-- Begin --

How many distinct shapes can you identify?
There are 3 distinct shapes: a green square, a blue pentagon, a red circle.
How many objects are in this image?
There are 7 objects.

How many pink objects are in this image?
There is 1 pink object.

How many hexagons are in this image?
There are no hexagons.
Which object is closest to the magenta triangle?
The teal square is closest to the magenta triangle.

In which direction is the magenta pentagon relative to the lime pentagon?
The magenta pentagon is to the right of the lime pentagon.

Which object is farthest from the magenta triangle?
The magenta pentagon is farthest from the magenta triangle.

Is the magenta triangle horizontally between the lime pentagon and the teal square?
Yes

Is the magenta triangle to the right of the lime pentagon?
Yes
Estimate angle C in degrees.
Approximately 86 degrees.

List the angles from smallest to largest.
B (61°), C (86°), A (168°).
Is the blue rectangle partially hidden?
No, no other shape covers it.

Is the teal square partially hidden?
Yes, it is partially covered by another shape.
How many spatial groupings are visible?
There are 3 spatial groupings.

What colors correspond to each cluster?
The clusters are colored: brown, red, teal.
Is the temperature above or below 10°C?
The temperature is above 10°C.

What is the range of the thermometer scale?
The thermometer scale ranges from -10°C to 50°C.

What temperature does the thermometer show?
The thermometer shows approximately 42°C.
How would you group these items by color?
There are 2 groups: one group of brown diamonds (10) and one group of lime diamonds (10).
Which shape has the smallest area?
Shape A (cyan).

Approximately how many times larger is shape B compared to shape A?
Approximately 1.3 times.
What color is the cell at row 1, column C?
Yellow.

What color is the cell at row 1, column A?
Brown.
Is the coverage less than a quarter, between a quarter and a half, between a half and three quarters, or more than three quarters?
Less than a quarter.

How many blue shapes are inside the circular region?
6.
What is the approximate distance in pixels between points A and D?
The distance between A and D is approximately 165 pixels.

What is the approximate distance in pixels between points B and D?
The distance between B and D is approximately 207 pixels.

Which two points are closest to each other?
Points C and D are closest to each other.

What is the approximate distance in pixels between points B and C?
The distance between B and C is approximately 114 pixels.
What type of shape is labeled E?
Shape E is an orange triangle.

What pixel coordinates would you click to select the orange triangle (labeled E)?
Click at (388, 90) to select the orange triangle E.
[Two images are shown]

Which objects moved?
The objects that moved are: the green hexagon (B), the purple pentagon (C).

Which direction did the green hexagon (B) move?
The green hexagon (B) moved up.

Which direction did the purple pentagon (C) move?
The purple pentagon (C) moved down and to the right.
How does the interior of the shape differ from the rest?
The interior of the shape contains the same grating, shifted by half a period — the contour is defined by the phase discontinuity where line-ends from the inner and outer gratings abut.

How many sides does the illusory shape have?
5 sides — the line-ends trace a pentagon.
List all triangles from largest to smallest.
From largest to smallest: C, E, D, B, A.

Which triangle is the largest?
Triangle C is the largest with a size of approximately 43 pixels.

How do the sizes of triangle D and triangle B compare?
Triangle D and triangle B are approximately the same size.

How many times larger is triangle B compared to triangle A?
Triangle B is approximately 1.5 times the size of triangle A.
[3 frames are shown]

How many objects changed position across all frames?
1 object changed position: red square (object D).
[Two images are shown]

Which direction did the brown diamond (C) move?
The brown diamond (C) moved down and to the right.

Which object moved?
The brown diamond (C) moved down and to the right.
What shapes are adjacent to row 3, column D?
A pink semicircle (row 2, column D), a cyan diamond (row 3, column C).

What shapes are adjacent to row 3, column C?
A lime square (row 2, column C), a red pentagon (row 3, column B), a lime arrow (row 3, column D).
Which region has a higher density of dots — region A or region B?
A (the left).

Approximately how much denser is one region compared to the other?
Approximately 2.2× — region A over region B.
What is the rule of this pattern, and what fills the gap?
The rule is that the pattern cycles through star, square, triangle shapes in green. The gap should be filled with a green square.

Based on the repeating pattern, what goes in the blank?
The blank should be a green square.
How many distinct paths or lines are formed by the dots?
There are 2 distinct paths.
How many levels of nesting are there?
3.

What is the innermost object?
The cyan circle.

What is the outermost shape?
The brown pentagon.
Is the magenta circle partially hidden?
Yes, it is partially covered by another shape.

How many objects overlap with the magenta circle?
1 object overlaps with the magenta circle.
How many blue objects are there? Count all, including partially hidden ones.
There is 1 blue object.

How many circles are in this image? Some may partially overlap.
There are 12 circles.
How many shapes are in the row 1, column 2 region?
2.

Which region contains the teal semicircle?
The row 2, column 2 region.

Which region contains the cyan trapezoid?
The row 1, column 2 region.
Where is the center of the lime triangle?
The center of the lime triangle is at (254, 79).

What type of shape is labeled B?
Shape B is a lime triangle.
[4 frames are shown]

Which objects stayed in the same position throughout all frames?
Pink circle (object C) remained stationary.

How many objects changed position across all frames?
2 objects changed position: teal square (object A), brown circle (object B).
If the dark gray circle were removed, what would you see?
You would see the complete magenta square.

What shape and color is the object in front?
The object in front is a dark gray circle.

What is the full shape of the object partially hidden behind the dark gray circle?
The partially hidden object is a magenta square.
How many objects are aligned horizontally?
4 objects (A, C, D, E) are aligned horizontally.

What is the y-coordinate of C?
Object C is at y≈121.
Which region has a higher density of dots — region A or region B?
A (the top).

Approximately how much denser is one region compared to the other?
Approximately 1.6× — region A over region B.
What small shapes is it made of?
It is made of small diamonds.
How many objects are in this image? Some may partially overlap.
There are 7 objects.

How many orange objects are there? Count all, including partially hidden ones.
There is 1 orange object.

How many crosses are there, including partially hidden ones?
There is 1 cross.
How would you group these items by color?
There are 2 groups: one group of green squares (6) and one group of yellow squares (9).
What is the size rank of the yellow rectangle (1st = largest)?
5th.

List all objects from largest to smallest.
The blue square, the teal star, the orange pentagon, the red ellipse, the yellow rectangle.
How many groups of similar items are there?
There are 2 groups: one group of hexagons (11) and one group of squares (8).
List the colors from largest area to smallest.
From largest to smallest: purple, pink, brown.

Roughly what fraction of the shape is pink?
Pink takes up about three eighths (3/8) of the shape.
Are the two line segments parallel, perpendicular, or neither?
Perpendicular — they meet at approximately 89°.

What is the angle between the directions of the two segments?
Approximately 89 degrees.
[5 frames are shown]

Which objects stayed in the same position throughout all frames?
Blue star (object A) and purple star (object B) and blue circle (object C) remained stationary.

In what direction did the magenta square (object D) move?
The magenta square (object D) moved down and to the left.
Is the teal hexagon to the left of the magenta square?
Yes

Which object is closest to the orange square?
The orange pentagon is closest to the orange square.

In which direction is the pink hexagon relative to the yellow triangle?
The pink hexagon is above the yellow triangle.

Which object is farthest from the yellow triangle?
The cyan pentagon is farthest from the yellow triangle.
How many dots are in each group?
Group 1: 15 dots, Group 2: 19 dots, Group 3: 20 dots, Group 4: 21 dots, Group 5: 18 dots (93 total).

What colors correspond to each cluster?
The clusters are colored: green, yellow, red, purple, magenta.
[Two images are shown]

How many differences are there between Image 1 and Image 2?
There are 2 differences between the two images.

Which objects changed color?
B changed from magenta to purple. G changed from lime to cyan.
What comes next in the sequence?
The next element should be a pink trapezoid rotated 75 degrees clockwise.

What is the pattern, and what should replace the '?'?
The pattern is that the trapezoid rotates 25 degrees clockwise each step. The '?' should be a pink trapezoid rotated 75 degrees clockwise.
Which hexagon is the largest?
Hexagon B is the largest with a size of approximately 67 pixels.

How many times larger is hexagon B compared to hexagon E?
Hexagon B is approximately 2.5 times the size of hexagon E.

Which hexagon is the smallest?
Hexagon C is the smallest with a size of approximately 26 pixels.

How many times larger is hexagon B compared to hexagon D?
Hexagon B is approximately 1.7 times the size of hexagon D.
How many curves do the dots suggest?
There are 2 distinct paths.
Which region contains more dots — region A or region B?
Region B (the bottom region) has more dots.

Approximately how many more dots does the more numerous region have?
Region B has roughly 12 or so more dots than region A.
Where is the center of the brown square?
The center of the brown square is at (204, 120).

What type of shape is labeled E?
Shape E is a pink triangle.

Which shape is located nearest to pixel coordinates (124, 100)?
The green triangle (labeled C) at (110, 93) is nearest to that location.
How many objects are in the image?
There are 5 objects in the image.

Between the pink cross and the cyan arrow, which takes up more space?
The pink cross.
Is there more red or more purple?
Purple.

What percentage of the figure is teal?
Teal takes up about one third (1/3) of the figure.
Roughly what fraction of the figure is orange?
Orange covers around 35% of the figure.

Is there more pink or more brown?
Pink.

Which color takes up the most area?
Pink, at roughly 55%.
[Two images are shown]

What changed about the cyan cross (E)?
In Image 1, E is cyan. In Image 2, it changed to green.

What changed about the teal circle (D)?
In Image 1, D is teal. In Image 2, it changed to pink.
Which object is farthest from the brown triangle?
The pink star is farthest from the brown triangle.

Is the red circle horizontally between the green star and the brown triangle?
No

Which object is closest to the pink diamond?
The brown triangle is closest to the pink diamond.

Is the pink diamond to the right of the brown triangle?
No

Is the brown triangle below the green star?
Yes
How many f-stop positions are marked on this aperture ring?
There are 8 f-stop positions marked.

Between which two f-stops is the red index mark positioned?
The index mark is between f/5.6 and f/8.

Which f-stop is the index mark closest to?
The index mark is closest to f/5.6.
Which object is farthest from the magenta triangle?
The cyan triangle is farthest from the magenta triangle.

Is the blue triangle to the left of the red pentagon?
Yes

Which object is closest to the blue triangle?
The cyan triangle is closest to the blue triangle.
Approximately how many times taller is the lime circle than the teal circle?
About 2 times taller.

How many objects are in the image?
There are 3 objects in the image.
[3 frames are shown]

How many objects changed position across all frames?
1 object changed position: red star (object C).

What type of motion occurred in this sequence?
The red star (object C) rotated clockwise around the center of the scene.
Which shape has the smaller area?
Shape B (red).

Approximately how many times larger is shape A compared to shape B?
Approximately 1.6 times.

-- End --

Brief
Retype nothing except the lines from the line holding "Between which two" through the last line of the entries, both included.

The reply
Between which two f-stops is the red index mark positioned?
The index mark is between f/5.6 and f/8.

Which f-stop is the index mark closest to?
The index mark is closest to f/5.6.
Which object is farthest from the magenta triangle?
The cyan triangle is farthest from the magenta triangle.

Is the blue triangle to the left of the red pentagon?
Yes

Which object is closest to the blue triangle?
The cyan triangle is closest to the blue triangle.
Approximately how many times taller is the lime circle than the teal circle?
About 2 times taller.

How many objects are in the image?
There are 3 objects in the image.
[3 frames are shown]

How many objects changed position across all frames?
1 object changed position: red star (object C).

What type of motion occurred in this sequence?
The red star (object C) rotated clockwise around the center of the scene.
Which shape has the smaller area?
Shape B (red).

Approximately how many times larger is shape A compared to shape B?
Approximately 1.6 times.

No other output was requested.